DIRECTIVE »
Write out each entry, exactly the way it appears.

GIVEN INFORMATION »
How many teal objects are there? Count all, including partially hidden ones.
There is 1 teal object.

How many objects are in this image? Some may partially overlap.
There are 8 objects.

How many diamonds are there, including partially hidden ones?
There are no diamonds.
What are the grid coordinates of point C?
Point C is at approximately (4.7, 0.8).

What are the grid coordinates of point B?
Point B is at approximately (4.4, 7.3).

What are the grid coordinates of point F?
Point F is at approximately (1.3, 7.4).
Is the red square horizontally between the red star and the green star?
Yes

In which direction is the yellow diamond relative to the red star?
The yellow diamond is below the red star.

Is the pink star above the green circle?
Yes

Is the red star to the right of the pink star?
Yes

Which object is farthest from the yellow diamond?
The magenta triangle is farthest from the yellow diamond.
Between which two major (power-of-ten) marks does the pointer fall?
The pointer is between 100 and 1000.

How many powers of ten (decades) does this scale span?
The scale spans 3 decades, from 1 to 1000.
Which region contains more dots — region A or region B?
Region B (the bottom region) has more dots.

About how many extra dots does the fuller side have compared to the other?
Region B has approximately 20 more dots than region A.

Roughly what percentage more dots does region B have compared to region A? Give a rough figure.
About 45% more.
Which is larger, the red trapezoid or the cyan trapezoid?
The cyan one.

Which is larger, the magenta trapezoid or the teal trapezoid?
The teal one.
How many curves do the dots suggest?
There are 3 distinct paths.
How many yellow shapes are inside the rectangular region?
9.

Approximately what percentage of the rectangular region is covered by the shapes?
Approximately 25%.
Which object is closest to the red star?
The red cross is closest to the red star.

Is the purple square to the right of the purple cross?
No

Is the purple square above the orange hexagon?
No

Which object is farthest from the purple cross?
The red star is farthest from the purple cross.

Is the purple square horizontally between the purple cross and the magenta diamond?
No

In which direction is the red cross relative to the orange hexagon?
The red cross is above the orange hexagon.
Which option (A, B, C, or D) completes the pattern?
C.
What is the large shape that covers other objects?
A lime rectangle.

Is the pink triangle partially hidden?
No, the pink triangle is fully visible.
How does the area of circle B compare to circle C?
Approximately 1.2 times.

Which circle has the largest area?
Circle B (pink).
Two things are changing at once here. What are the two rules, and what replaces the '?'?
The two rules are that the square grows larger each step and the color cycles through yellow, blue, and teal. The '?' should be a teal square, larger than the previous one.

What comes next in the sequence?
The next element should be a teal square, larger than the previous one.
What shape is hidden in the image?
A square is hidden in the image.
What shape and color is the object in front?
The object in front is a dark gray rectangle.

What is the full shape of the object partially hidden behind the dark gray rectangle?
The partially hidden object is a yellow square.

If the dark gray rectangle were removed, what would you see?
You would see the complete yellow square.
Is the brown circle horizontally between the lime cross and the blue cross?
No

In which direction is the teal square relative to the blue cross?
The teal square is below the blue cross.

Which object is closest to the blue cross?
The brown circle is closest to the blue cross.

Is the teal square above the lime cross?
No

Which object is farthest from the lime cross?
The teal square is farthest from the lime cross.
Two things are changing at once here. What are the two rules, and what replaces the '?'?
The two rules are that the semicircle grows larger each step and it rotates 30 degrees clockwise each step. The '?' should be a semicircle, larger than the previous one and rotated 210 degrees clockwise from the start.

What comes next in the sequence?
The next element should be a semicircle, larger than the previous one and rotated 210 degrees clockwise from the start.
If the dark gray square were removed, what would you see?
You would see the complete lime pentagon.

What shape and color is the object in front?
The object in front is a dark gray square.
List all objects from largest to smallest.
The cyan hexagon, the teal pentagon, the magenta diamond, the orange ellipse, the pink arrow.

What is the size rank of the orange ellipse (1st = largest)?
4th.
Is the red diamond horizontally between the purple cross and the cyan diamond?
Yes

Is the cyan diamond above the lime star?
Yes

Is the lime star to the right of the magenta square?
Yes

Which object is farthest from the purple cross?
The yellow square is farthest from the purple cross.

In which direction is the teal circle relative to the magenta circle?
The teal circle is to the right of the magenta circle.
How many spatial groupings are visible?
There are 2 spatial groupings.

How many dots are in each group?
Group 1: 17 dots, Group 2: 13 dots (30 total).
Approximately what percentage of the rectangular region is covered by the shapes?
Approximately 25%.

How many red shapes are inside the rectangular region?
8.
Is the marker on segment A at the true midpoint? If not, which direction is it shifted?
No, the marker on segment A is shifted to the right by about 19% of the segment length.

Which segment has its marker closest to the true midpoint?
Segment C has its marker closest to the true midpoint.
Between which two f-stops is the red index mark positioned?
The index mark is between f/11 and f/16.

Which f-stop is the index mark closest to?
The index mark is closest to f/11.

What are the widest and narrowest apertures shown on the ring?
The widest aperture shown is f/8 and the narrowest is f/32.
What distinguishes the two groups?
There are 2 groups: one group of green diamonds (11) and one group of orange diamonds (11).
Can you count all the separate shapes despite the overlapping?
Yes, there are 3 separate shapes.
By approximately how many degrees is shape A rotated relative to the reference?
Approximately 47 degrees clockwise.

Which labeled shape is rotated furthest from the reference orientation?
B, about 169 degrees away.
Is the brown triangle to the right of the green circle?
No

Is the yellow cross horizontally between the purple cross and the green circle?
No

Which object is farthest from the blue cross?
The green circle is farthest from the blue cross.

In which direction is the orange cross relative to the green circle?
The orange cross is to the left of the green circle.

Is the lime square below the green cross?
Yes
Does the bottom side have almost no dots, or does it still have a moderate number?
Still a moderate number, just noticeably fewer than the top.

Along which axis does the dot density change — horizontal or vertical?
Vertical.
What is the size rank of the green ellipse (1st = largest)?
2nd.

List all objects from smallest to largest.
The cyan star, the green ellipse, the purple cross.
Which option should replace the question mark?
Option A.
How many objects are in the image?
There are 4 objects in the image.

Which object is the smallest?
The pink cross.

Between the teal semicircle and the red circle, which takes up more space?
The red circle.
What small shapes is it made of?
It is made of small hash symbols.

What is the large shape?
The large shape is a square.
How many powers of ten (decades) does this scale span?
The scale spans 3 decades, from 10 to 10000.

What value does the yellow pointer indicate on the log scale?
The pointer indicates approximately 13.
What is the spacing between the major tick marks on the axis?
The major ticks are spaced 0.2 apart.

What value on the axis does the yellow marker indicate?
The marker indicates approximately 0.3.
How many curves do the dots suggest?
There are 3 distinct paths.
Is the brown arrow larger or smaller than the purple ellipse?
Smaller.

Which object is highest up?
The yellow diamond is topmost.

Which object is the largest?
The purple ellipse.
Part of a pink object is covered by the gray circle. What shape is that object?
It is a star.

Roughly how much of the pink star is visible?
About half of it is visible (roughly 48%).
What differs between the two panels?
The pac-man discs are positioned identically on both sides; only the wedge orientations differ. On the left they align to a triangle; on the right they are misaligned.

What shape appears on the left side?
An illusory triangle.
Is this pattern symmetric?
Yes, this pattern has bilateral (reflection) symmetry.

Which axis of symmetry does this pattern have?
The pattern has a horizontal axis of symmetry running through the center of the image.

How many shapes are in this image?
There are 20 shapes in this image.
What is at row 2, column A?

EXPECTED OUTPUT »
How many teal objects are there? Count all, including partially hidden ones.
There is 1 teal object.

How many objects are in this image? Some may partially overlap.
There are 8 objects.

How many diamonds are there, including partially hidden ones?
There are no diamonds.
What are the grid coordinates of point C?
Point C is at approximately (4.7, 0.8).

What are the grid coordinates of point B?
Point B is at approximately (4.4, 7.3).

What are the grid coordinates of point F?
Point F is at approximately (1.3, 7.4).
Is the red square horizontally between the red star and the green star?
Yes

In which direction is the yellow diamond relative to the red star?
The yellow diamond is below the red star.

Is the pink star above the green circle?
Yes

Is the red star to the right of the pink star?
Yes

Which object is farthest from the yellow diamond?
The magenta triangle is farthest from the yellow diamond.
Between which two major (power-of-ten) marks does the pointer fall?
The pointer is between 100 and 1000.

How many powers of ten (decades) does this scale span?
The scale spans 3 decades, from 1 to 1000.
Which region contains more dots — region A or region B?
Region B (the bottom region) has more dots.

About how many extra dots does the fuller side have compared to the other?
Region B has approximately 20 more dots than region A.

Roughly what percentage more dots does region B have compared to region A? Give a rough figure.
About 45% more.
Which is larger, the red trapezoid or the cyan trapezoid?
The cyan one.

Which is larger, the magenta trapezoid or the teal trapezoid?
The teal one.
How many curves do the dots suggest?
There are 3 distinct paths.
How many yellow shapes are inside the rectangular region?
9.

Approximately what percentage of the rectangular region is covered by the shapes?
Approximately 25%.
Which object is closest to the red star?
The red cross is closest to the red star.

Is the purple square to the right of the purple cross?
No

Is the purple square above the orange hexagon?
No

Which object is farthest from the purple cross?
The red star is farthest from the purple cross.

Is the purple square horizontally between the purple cross and the magenta diamond?
No

In which direction is the red cross relative to the orange hexagon?
The red cross is above the orange hexagon.
Which option (A, B, C, or D) completes the pattern?
C.
What is the large shape that covers other objects?
A lime rectangle.

Is the pink triangle partially hidden?
No, the pink triangle is fully visible.
How does the area of circle B compare to circle C?
Approximately 1.2 times.

Which circle has the largest area?
Circle B (pink).
Two things are changing at once here. What are the two rules, and what replaces the '?'?
The two rules are that the square grows larger each step and the color cycles through yellow, blue, and teal. The '?' should be a teal square, larger than the previous one.

What comes next in the sequence?
The next element should be a teal square, larger than the previous one.
What shape is hidden in the image?
A square is hidden in the image.
What shape and color is the object in front?
The object in front is a dark gray rectangle.

What is the full shape of the object partially hidden behind the dark gray rectangle?
The partially hidden object is a yellow square.

If the dark gray rectangle were removed, what would you see?
You would see the complete yellow square.
Is the brown circle horizontally between the lime cross and the blue cross?
No

In which direction is the teal square relative to the blue cross?
The teal square is below the blue cross.

Which object is closest to the blue cross?
The brown circle is closest to the blue cross.

Is the teal square above the lime cross?
No

Which object is farthest from the lime cross?
The teal square is farthest from the lime cross.
Two things are changing at once here. What are the two rules, and what replaces the '?'?
The two rules are that the semicircle grows larger each step and it rotates 30 degrees clockwise each step. The '?' should be a semicircle, larger than the previous one and rotated 210 degrees clockwise from the start.

What comes next in the sequence?
The next element should be a semicircle, larger than the previous one and rotated 210 degrees clockwise from the start.
If the dark gray square were removed, what would you see?
You would see the complete lime pentagon.

What shape and color is the object in front?
The object in front is a dark gray square.
List all objects from largest to smallest.
The cyan hexagon, the teal pentagon, the magenta diamond, the orange ellipse, the pink arrow.

What is the size rank of the orange ellipse (1st = largest)?
4th.
Is the red diamond horizontally between the purple cross and the cyan diamond?
Yes

Is the cyan diamond above the lime star?
Yes

Is the lime star to the right of the magenta square?
Yes

Which object is farthest from the purple cross?
The yellow square is farthest from the purple cross.

In which direction is the teal circle relative to the magenta circle?
The teal circle is to the right of the magenta circle.
How many spatial groupings are visible?
There are 2 spatial groupings.

How many dots are in each group?
Group 1: 17 dots, Group 2: 13 dots (30 total).
Approximately what percentage of the rectangular region is covered by the shapes?
Approximately 25%.

How many red shapes are inside the rectangular region?
8.
Is the marker on segment A at the true midpoint? If not, which direction is it shifted?
No, the marker on segment A is shifted to the right by about 19% of the segment length.

Which segment has its marker closest to the true midpoint?
Segment C has its marker closest to the true midpoint.
Between which two f-stops is the red index mark positioned?
The index mark is between f/11 and f/16.

Which f-stop is the index mark closest to?
The index mark is closest to f/11.

What are the widest and narrowest apertures shown on the ring?
The widest aperture shown is f/8 and the narrowest is f/32.
What distinguishes the two groups?
There are 2 groups: one group of green diamonds (11) and one group of orange diamonds (11).
Can you count all the separate shapes despite the overlapping?
Yes, there are 3 separate shapes.
By approximately how many degrees is shape A rotated relative to the reference?
Approximately 47 degrees clockwise.

Which labeled shape is rotated furthest from the reference orientation?
B, about 169 degrees away.
Is the brown triangle to the right of the green circle?
No

Is the yellow cross horizontally between the purple cross and the green circle?
No

Which object is farthest from the blue cross?
The green circle is farthest from the blue cross.

In which direction is the orange cross relative to the green circle?
The orange cross is to the left of the green circle.

Is the lime square below the green cross?
Yes
Does the bottom side have almost no dots, or does it still have a moderate number?
Still a moderate number, just noticeably fewer than the top.

Along which axis does the dot density change — horizontal or vertical?
Vertical.
What is the size rank of the green ellipse (1st = largest)?
2nd.

List all objects from smallest to largest.
The cyan star, the green ellipse, the purple cross.
Which option should replace the question mark?
Option A.
How many objects are in the image?
There are 4 objects in the image.

Which object is the smallest?
The pink cross.

Between the teal semicircle and the red circle, which takes up more space?
The red circle.
What small shapes is it made of?
It is made of small hash symbols.

What is the large shape?
The large shape is a square.
How many powers of ten (decades) does this scale span?
The scale spans 3 decades, from 10 to 10000.

What value does the yellow pointer indicate on the log scale?
The pointer indicates approximately 13.
What is the spacing between the major tick marks on the axis?
The major ticks are spaced 0.2 apart.

What value on the axis does the yellow marker indicate?
The marker indicates approximately 0.3.
How many curves do the dots suggest?
There are 3 distinct paths.
Is the brown arrow larger or smaller than the purple ellipse?
Smaller.

Which object is highest up?
The yellow diamond is topmost.

Which object is the largest?
The purple ellipse.
Part of a pink object is covered by the gray circle. What shape is that object?
It is a star.

Roughly how much of the pink star is visible?
About half of it is visible (roughly 48%).
What differs between the two panels?
The pac-man discs are positioned identically on both sides; only the wedge orientations differ. On the left they align to a triangle; on the right they are misaligned.

What shape appears on the left side?
An illusory triangle.
Is this pattern symmetric?
Yes, this pattern has bilateral (reflection) symmetry.

Which axis of symmetry does this pattern have?
The pattern has a horizontal axis of symmetry running through the center of the image.

How many shapes are in this image?
There are 20 shapes in this image.
What is at row 2, column A?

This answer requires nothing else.